* _Exercise material_:
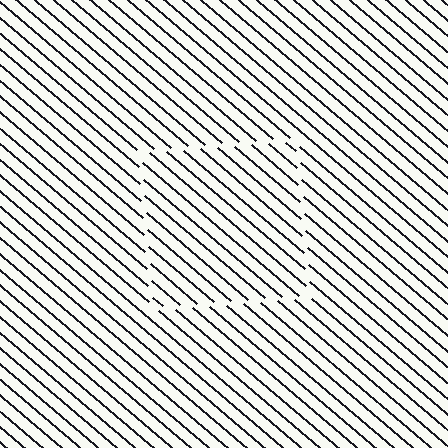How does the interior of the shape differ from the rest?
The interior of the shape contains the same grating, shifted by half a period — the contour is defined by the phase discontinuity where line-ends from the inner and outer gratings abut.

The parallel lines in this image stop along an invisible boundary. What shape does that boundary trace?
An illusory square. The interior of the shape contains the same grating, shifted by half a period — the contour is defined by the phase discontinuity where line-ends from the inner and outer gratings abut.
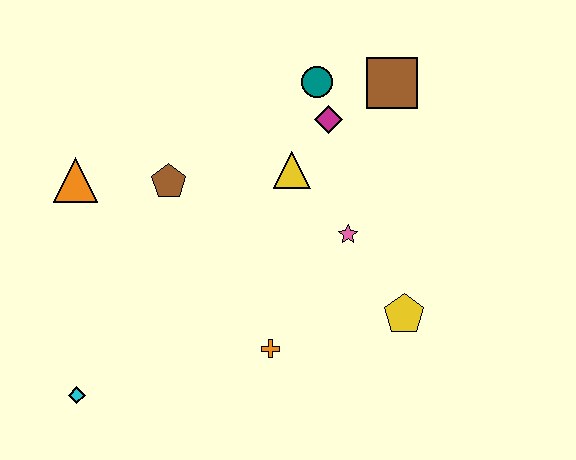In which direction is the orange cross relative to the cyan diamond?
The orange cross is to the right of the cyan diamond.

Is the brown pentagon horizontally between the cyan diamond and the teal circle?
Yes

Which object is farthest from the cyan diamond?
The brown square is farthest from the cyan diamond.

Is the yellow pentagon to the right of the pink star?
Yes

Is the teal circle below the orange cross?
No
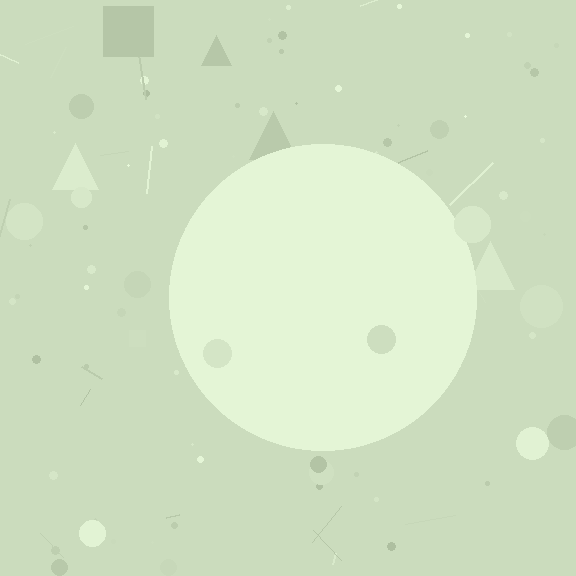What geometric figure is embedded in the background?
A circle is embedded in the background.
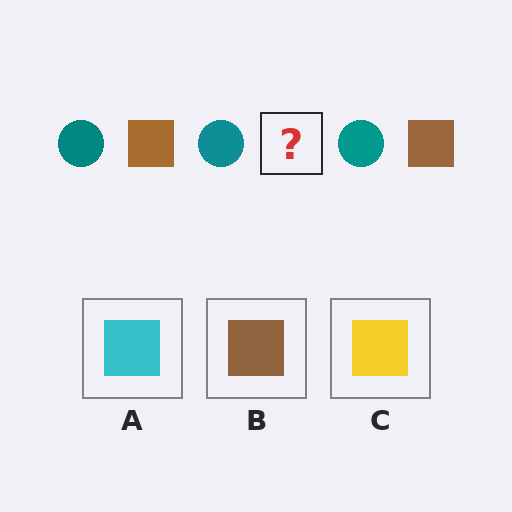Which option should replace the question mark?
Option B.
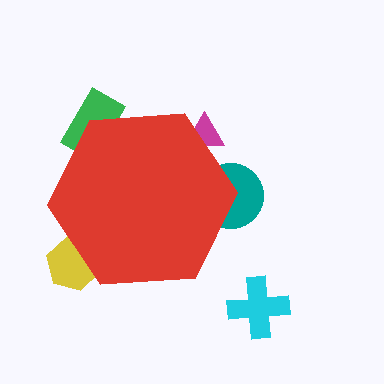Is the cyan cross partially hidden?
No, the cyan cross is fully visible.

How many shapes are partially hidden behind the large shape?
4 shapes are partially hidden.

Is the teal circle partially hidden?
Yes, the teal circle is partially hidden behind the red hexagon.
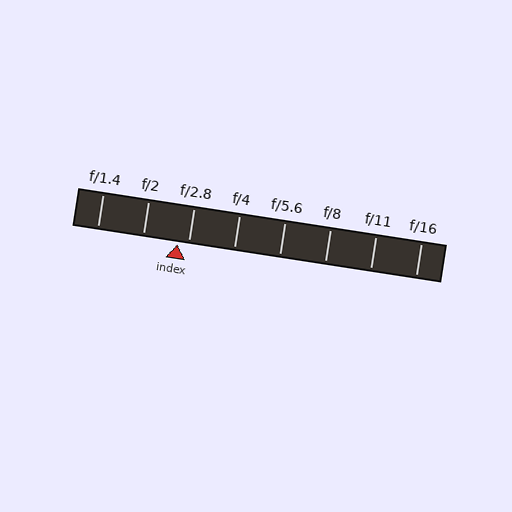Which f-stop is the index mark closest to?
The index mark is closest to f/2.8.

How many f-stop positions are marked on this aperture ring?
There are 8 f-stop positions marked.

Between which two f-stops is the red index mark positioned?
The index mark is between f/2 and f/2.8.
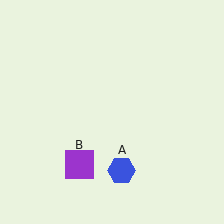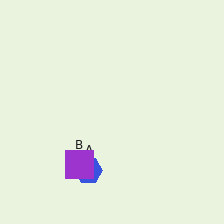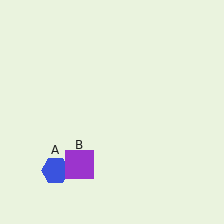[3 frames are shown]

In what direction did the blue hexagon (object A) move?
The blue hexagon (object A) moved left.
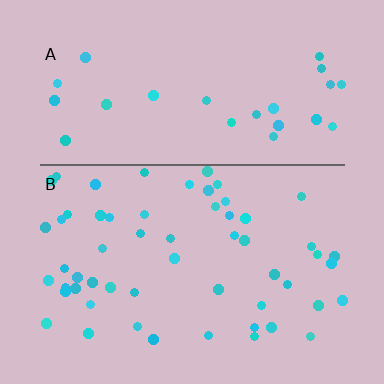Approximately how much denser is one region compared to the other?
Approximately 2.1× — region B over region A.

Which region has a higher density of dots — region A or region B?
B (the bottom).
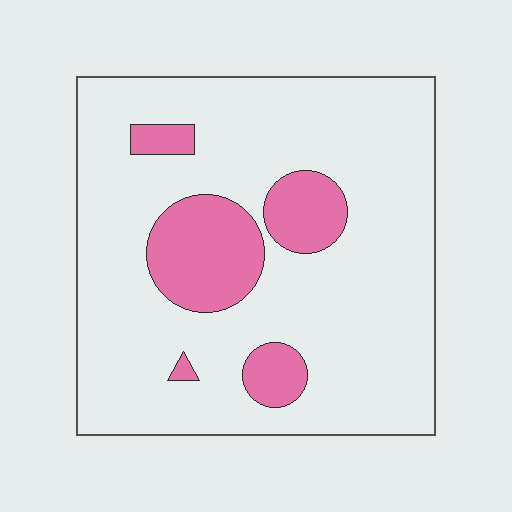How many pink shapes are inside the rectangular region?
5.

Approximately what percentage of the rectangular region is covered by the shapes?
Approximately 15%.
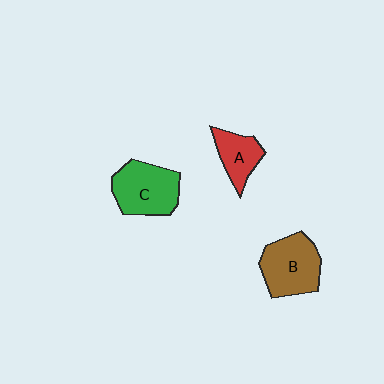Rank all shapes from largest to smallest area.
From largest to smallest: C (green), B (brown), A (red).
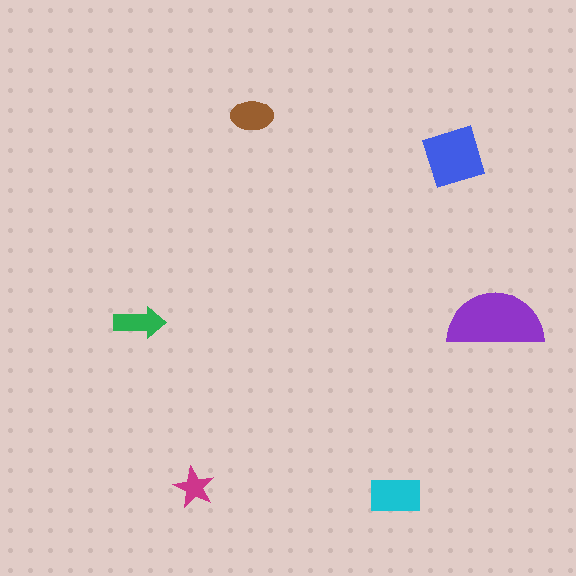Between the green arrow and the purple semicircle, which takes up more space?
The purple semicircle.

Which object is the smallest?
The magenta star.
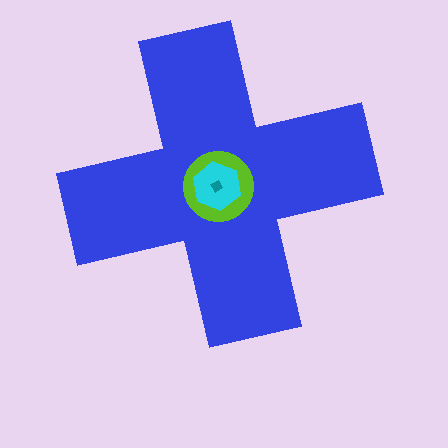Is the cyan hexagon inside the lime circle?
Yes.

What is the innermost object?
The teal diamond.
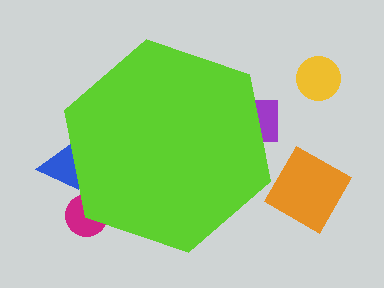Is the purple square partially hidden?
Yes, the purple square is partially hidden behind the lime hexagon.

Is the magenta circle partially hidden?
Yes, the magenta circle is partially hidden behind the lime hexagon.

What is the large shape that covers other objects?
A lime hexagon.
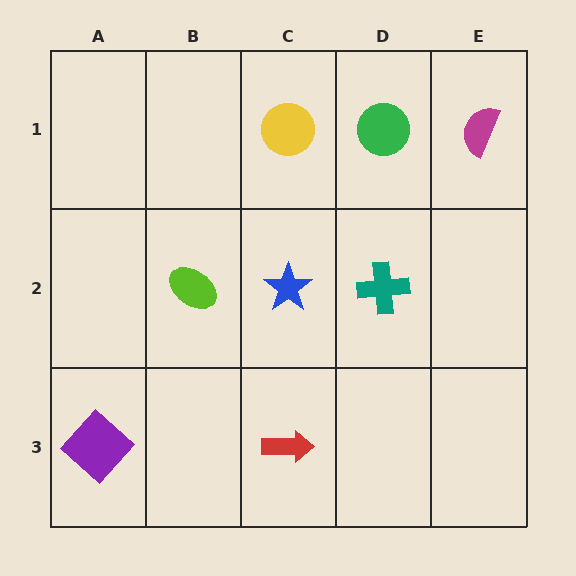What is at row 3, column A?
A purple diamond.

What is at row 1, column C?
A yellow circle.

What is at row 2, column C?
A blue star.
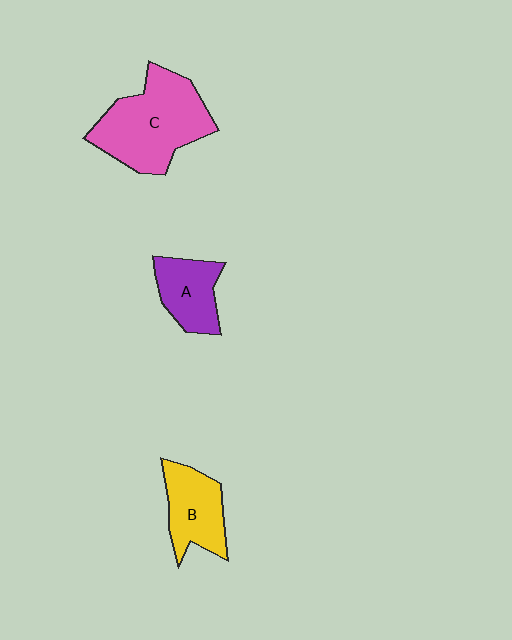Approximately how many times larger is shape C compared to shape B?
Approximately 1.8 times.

* _What you should do_:
Every entry must be written out exactly, with all pictures left out.

* _Exercise output_:
How does the interior of the shape differ from the rest?
The interior of the shape contains the same grating, shifted by half a period — the contour is defined by the phase discontinuity where line-ends from the inner and outer gratings abut.

The parallel lines in this image stop along an invisible boundary. What shape does that boundary trace?
An illusory square. The interior of the shape contains the same grating, shifted by half a period — the contour is defined by the phase discontinuity where line-ends from the inner and outer gratings abut.
In which direction is the orange cross relative to the cyan diamond?
The orange cross is to the right of the cyan diamond.

Is the brown pentagon horizontally between the cyan diamond and the teal circle?
Yes

Which object is farthest from the cyan diamond?
The brown square is farthest from the cyan diamond.

Is the yellow pentagon to the right of the pink star?
Yes

Is the teal circle below the orange cross?
No
What geometric figure is embedded in the background?
A circle is embedded in the background.
Which option should replace the question mark?
Option B.
Is the cyan cross partially hidden?
No, the cyan cross is fully visible.

How many shapes are partially hidden behind the large shape?
4 shapes are partially hidden.

Is the teal circle partially hidden?
Yes, the teal circle is partially hidden behind the red hexagon.
Which f-stop is the index mark closest to?
The index mark is closest to f/2.8.

How many f-stop positions are marked on this aperture ring?
There are 8 f-stop positions marked.

Between which two f-stops is the red index mark positioned?
The index mark is between f/2 and f/2.8.
[3 frames are shown]

In what direction did the blue hexagon (object A) move?
The blue hexagon (object A) moved left.
Approximately how much denser is one region compared to the other?
Approximately 2.1× — region B over region A.

Which region has a higher density of dots — region A or region B?
B (the bottom).
How many pink shapes are inside the rectangular region?
5.

Approximately what percentage of the rectangular region is covered by the shapes?
Approximately 15%.
Rank all shapes from largest to smallest area.
From largest to smallest: C (green), B (brown), A (red).
Between the green arrow and the purple semicircle, which takes up more space?
The purple semicircle.

Which object is the smallest?
The magenta star.
Is the cyan hexagon inside the lime circle?
Yes.

What is the innermost object?
The teal diamond.
Is the purple square partially hidden?
Yes, the purple square is partially hidden behind the lime hexagon.

Is the magenta circle partially hidden?
Yes, the magenta circle is partially hidden behind the lime hexagon.

What is the large shape that covers other objects?
A lime hexagon.
What is at row 3, column A?
A purple diamond.

What is at row 1, column C?
A yellow circle.

What is at row 2, column C?
A blue star.
Approximately how many times larger is shape C compared to shape B?
Approximately 1.8 times.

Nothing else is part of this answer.